== SHORT EXERCISE ==
Leave out the pictures; transcribe all else exactly.

== Geometric perception data ==
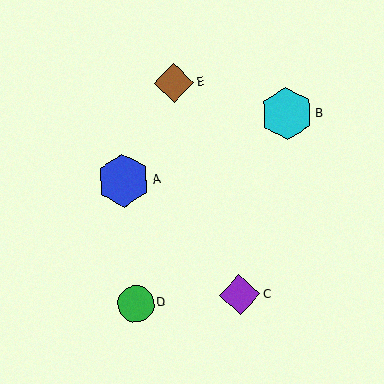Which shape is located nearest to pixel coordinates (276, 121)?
The cyan hexagon (labeled B) at (287, 114) is nearest to that location.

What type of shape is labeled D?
Shape D is a green circle.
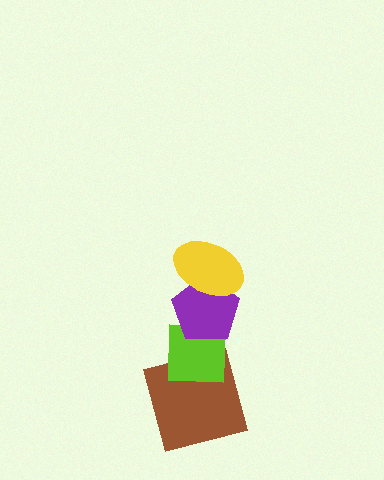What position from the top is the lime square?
The lime square is 3rd from the top.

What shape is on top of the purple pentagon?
The yellow ellipse is on top of the purple pentagon.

== ANSWER FOR THIS EXERCISE ==
Which shape is located nearest to pixel coordinates (276, 121)?
The cyan hexagon (labeled B) at (287, 114) is nearest to that location.

What type of shape is labeled D?
Shape D is a green circle.
What position from the top is the lime square?
The lime square is 3rd from the top.

What shape is on top of the purple pentagon?
The yellow ellipse is on top of the purple pentagon.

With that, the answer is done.